**Exercise brief**
Your answer should be the lines from the one containing "What shapes are adjacent to row 1, column D?" through the final line below, copied exactly.

**Available data**
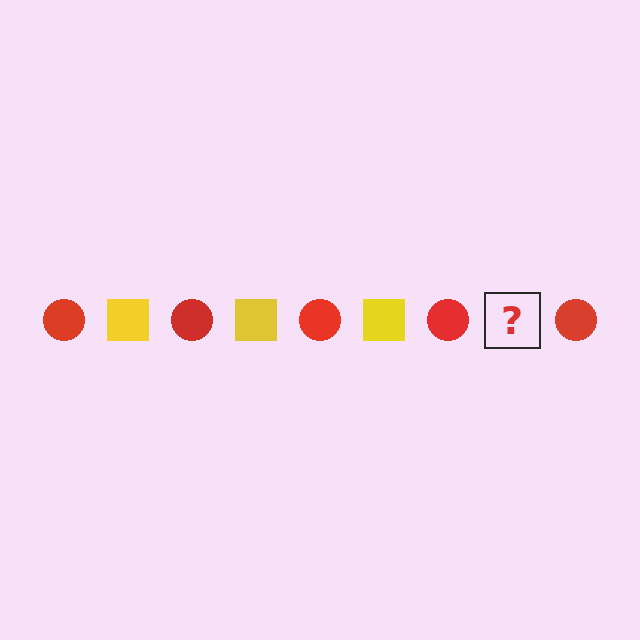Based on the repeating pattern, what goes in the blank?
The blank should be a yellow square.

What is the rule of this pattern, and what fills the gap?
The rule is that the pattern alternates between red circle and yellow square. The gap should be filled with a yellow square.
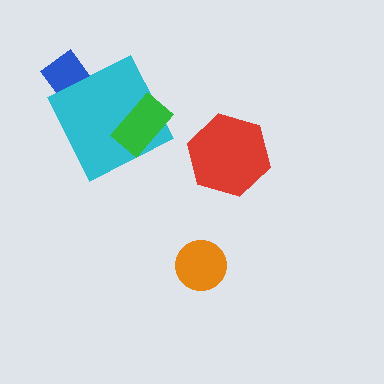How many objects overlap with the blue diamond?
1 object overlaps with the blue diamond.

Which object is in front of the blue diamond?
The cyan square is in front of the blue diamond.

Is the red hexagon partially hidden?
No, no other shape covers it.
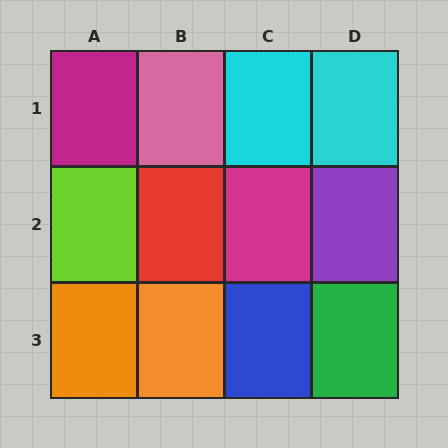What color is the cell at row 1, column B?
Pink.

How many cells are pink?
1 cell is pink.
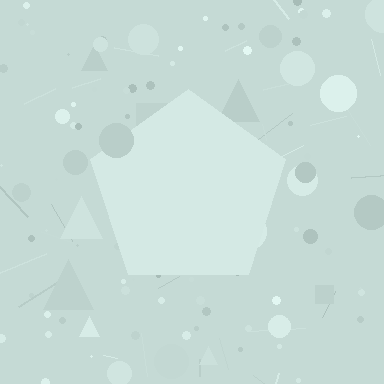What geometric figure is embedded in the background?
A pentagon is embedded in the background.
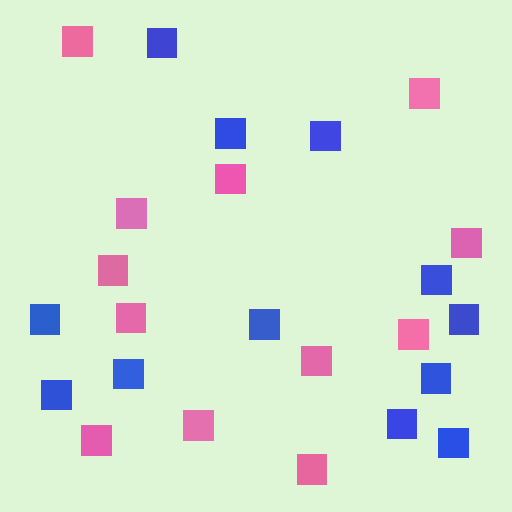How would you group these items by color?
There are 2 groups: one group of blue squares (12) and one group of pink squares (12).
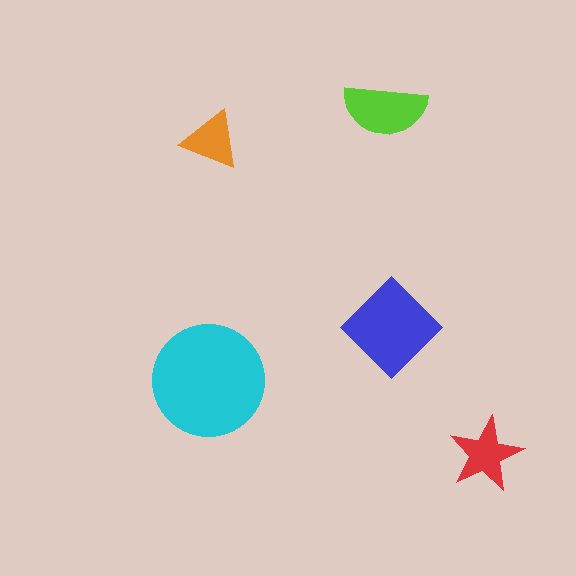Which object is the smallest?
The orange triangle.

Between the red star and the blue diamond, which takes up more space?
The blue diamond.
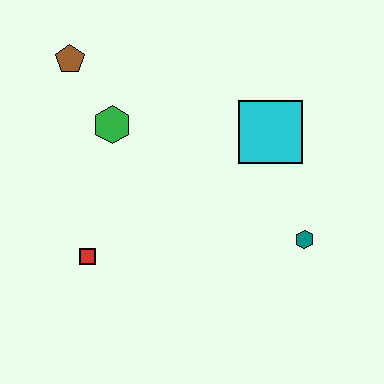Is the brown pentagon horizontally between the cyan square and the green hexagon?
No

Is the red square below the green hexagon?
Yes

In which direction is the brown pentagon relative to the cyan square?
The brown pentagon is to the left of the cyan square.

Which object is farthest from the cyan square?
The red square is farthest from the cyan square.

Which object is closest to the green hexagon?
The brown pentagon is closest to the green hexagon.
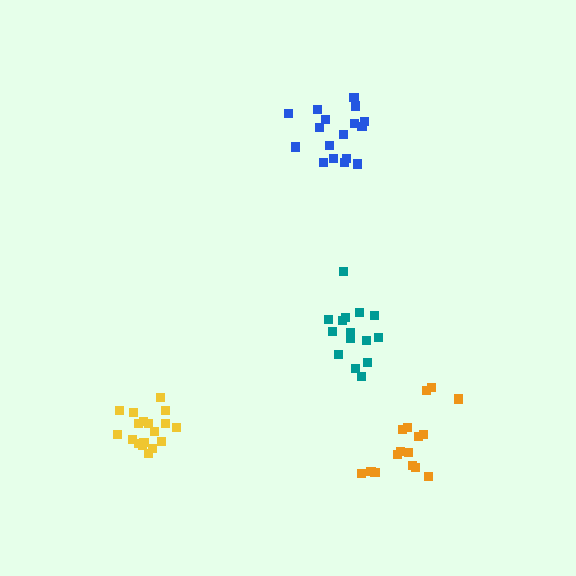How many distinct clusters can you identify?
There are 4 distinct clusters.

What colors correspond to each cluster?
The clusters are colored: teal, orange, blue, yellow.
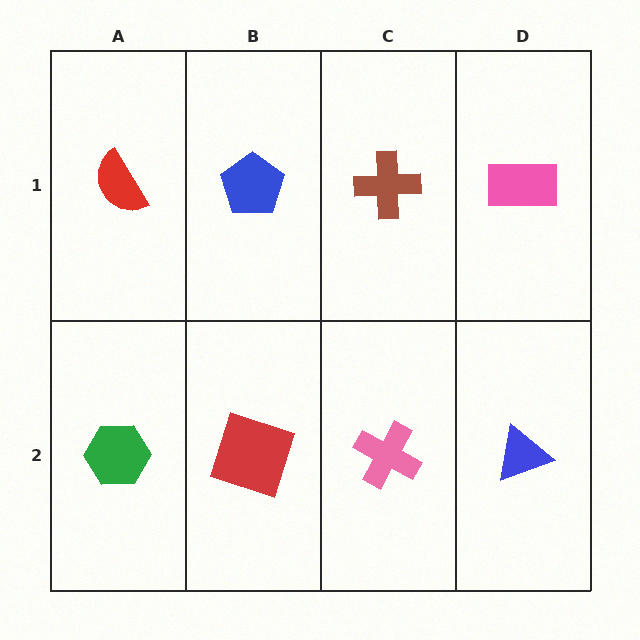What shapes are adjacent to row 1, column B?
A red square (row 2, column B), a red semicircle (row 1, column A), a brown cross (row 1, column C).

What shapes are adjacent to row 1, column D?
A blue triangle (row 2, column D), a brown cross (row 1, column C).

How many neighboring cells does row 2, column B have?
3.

**Exercise output**
What shapes are adjacent to row 1, column D?
A blue triangle (row 2, column D), a brown cross (row 1, column C).

How many neighboring cells does row 2, column B have?
3.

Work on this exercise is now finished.